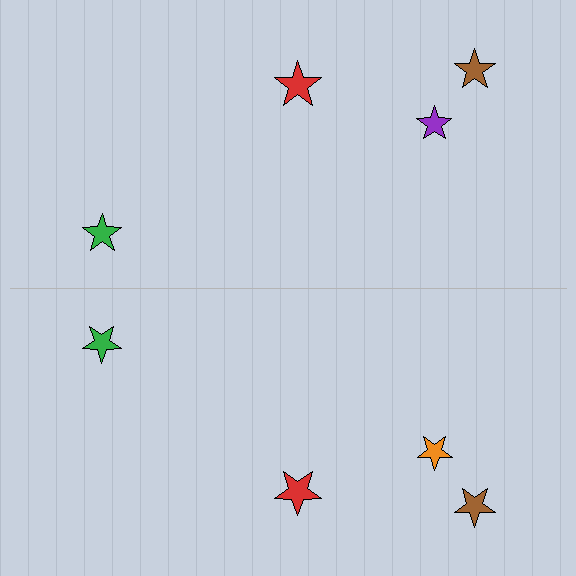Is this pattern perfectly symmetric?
No, the pattern is not perfectly symmetric. The orange star on the bottom side breaks the symmetry — its mirror counterpart is purple.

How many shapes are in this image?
There are 8 shapes in this image.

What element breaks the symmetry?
The orange star on the bottom side breaks the symmetry — its mirror counterpart is purple.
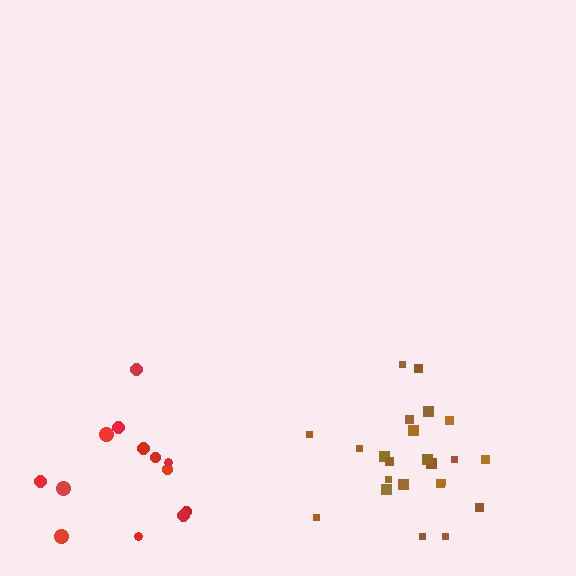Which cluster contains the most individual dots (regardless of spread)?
Brown (23).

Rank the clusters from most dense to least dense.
brown, red.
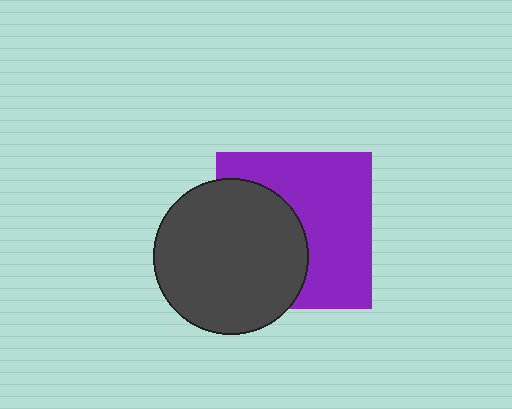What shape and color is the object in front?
The object in front is a dark gray circle.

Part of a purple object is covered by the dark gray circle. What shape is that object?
It is a square.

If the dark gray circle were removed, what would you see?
You would see the complete purple square.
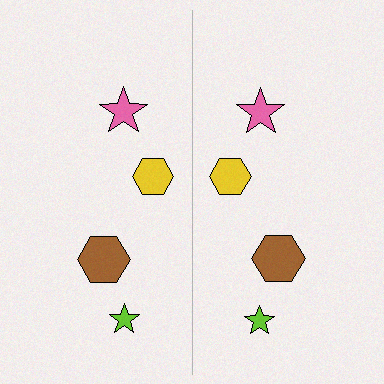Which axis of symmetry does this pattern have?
The pattern has a vertical axis of symmetry running through the center of the image.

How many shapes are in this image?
There are 8 shapes in this image.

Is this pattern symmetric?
Yes, this pattern has bilateral (reflection) symmetry.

=======

Reproduce precisely the lines of the entries above, from the one containing "Rank the clusters" through the final one, both ends included, and omit the pictures.

Rank the clusters from most dense to least dense.
brown, red.
What shape and color is the object in front?
The object in front is a dark gray circle.

Part of a purple object is covered by the dark gray circle. What shape is that object?
It is a square.

If the dark gray circle were removed, what would you see?
You would see the complete purple square.
Which axis of symmetry does this pattern have?
The pattern has a vertical axis of symmetry running through the center of the image.

How many shapes are in this image?
There are 8 shapes in this image.

Is this pattern symmetric?
Yes, this pattern has bilateral (reflection) symmetry.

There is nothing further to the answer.